[Simple shape dataset records]:
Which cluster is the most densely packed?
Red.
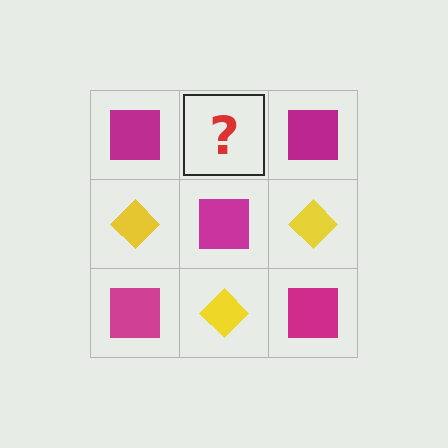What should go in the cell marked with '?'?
The missing cell should contain a yellow diamond.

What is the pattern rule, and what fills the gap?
The rule is that it alternates magenta square and yellow diamond in a checkerboard pattern. The gap should be filled with a yellow diamond.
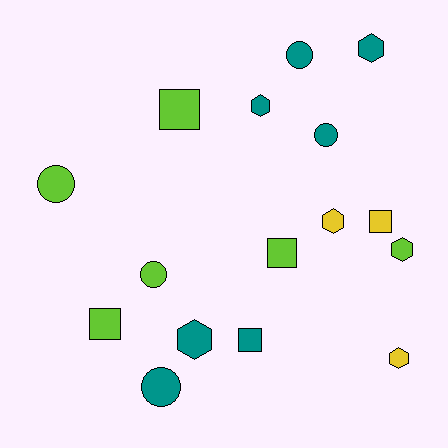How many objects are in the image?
There are 16 objects.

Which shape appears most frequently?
Hexagon, with 6 objects.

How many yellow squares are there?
There is 1 yellow square.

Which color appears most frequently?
Teal, with 7 objects.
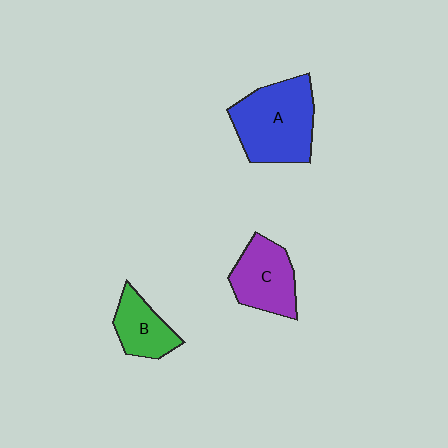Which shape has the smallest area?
Shape B (green).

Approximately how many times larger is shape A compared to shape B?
Approximately 2.0 times.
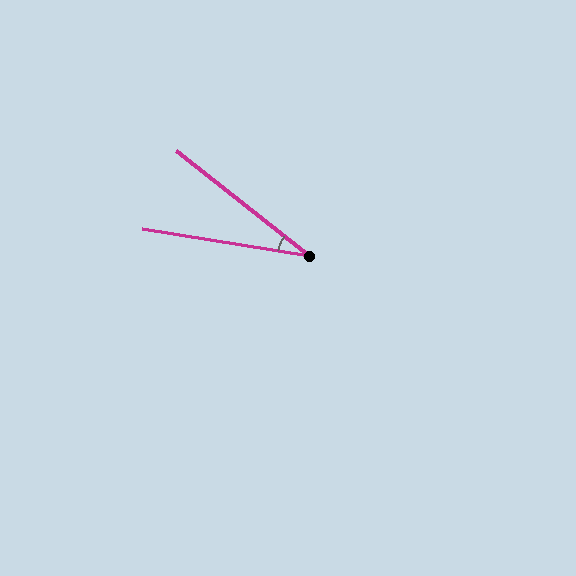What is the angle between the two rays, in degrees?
Approximately 29 degrees.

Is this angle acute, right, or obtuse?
It is acute.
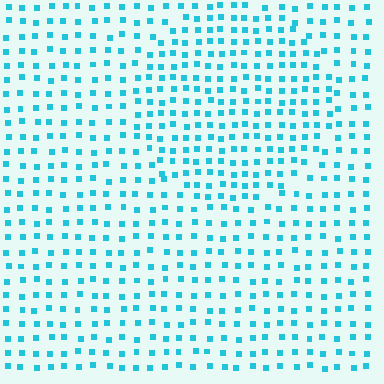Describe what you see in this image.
The image contains small cyan elements arranged at two different densities. A circle-shaped region is visible where the elements are more densely packed than the surrounding area.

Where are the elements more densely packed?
The elements are more densely packed inside the circle boundary.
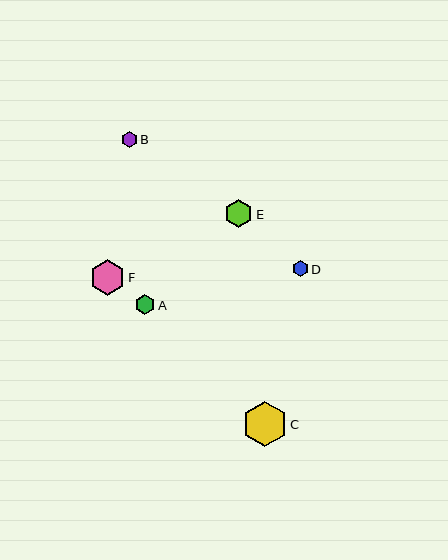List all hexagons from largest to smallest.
From largest to smallest: C, F, E, A, D, B.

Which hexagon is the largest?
Hexagon C is the largest with a size of approximately 45 pixels.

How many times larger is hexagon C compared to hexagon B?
Hexagon C is approximately 2.8 times the size of hexagon B.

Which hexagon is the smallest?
Hexagon B is the smallest with a size of approximately 16 pixels.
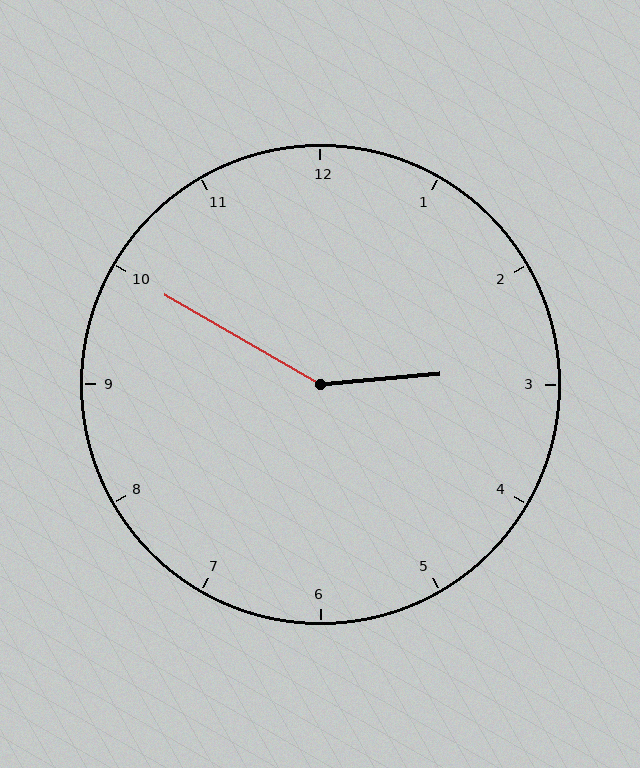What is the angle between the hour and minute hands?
Approximately 145 degrees.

[WRITTEN REQUEST]:
With pictures omitted, reproduce exactly the lines from the line containing "What is the angle between the two" through the end of the data above.

[TASK SOLUTION]:
What is the angle between the two rays, in degrees?
Approximately 29 degrees.

Is this angle acute, right, or obtuse?
It is acute.
Describe what you see in this image.
The image contains small cyan elements arranged at two different densities. A circle-shaped region is visible where the elements are more densely packed than the surrounding area.

Where are the elements more densely packed?
The elements are more densely packed inside the circle boundary.
List all hexagons from largest to smallest.
From largest to smallest: C, F, E, A, D, B.

Which hexagon is the largest?
Hexagon C is the largest with a size of approximately 45 pixels.

How many times larger is hexagon C compared to hexagon B?
Hexagon C is approximately 2.8 times the size of hexagon B.

Which hexagon is the smallest?
Hexagon B is the smallest with a size of approximately 16 pixels.
What is the angle between the hour and minute hands?
Approximately 145 degrees.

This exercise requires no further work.